◆ PROMPT
From the listing below, extract each entry exactly as written, minus the images.

◆ AVAILABLE RECORDS
□ □ □ □ □ □ □

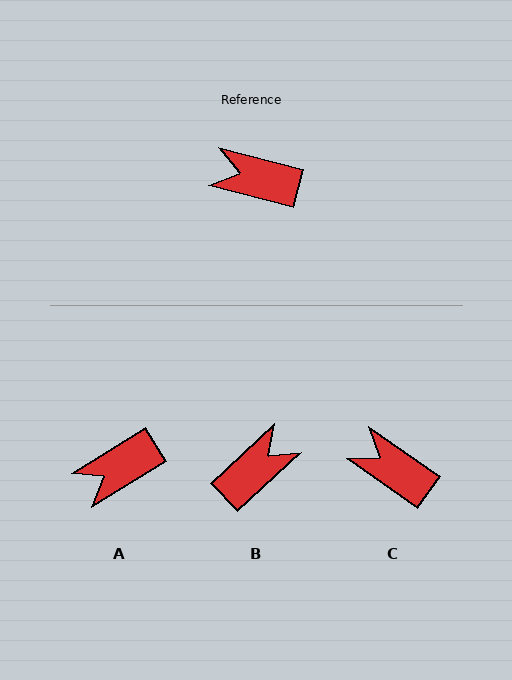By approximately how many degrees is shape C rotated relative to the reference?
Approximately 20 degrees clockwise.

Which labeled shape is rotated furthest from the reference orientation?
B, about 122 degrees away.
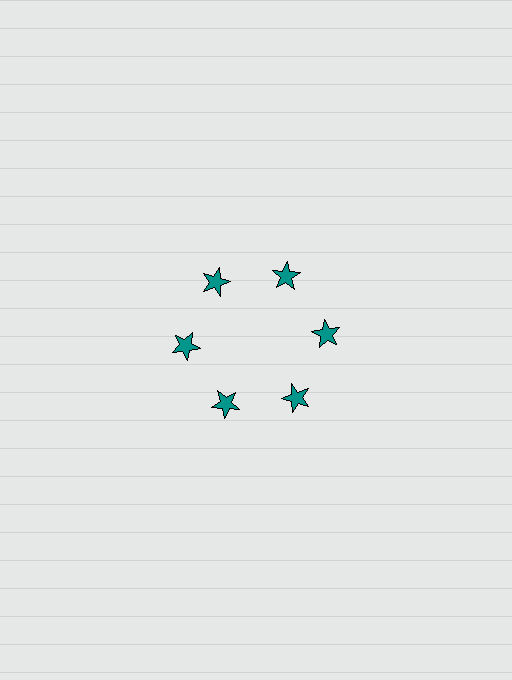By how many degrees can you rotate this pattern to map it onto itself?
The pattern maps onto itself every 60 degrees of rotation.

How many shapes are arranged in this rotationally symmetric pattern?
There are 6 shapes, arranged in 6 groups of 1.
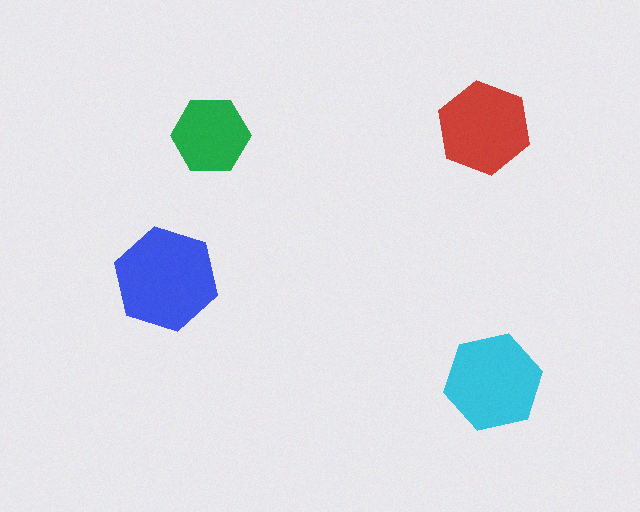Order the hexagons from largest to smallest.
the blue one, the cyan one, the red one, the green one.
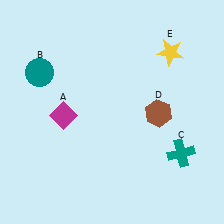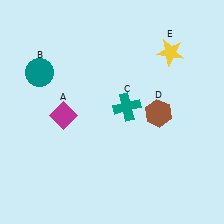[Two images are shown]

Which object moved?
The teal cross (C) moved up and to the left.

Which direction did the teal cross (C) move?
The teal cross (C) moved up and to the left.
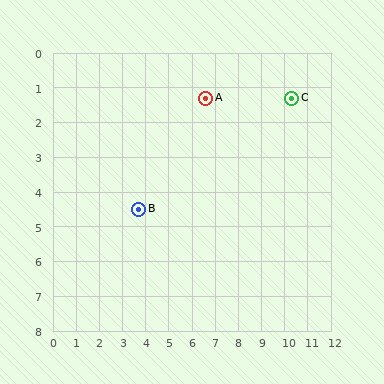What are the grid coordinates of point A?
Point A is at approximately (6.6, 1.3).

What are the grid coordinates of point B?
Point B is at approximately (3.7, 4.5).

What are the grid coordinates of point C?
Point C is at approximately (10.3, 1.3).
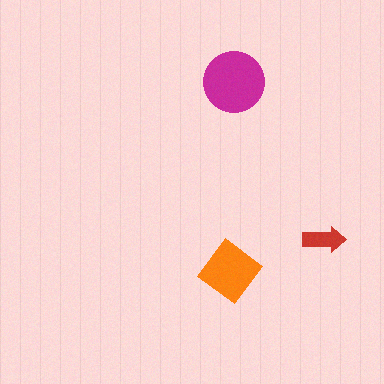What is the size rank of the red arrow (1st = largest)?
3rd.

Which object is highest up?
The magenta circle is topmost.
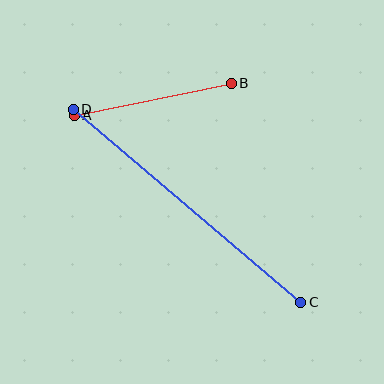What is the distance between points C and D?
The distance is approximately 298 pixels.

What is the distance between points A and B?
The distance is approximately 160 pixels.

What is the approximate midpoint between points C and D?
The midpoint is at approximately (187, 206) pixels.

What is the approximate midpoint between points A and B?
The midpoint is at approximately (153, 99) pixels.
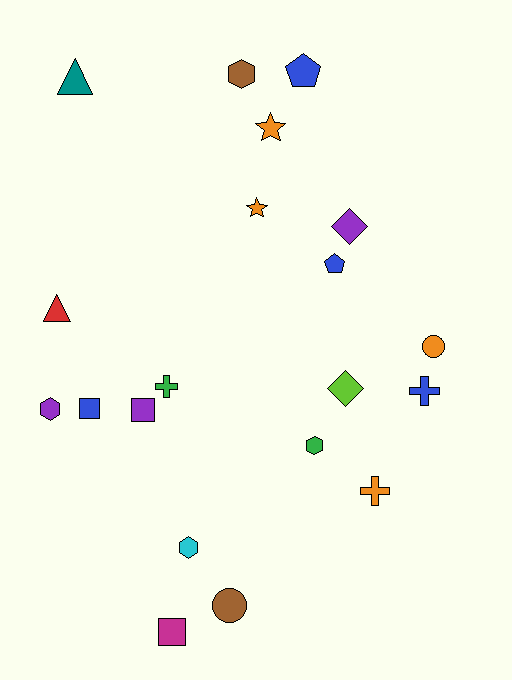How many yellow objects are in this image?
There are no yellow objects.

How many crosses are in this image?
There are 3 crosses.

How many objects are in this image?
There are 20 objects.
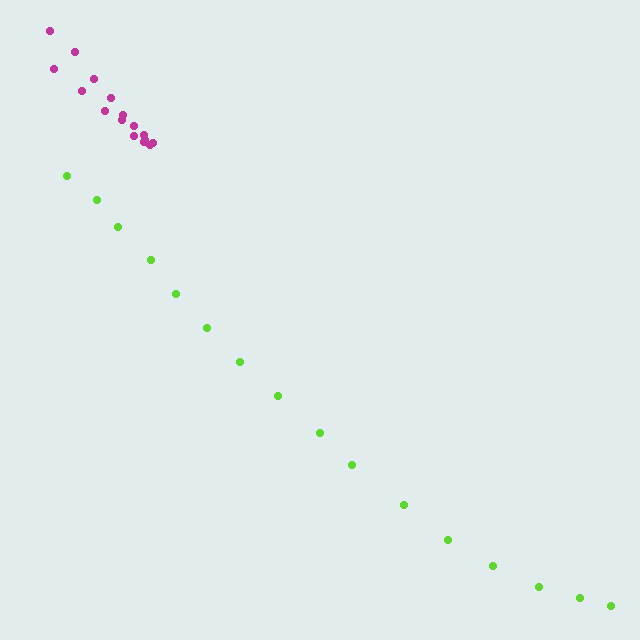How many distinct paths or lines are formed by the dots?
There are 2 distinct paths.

□ □ □ □ □ □ □

◆ SOLUTION TO THIS TASK
By approximately how many degrees is shape C rotated relative to the reference?
Approximately 20 degrees clockwise.

Which labeled shape is rotated furthest from the reference orientation?
B, about 122 degrees away.
By how many degrees can you rotate this pattern to map it onto itself?
The pattern maps onto itself every 60 degrees of rotation.

How many shapes are arranged in this rotationally symmetric pattern?
There are 6 shapes, arranged in 6 groups of 1.
Order the hexagons from largest to smallest.
the blue one, the cyan one, the red one, the green one.
[Two images are shown]

Which object moved?
The teal cross (C) moved up and to the left.

Which direction did the teal cross (C) move?
The teal cross (C) moved up and to the left.
What are the grid coordinates of point A?
Point A is at approximately (6.6, 1.3).

What are the grid coordinates of point B?
Point B is at approximately (3.7, 4.5).

What are the grid coordinates of point C?
Point C is at approximately (10.3, 1.3).
What is the size rank of the red arrow (1st = largest)?
3rd.

Which object is highest up?
The magenta circle is topmost.
What is the distance between points C and D?
The distance is approximately 298 pixels.

What is the distance between points A and B?
The distance is approximately 160 pixels.

What is the approximate midpoint between points C and D?
The midpoint is at approximately (187, 206) pixels.

What is the approximate midpoint between points A and B?
The midpoint is at approximately (153, 99) pixels.
How many yellow objects are in this image?
There are no yellow objects.

How many crosses are in this image?
There are 3 crosses.

How many objects are in this image?
There are 20 objects.
How many distinct paths or lines are formed by the dots?
There are 2 distinct paths.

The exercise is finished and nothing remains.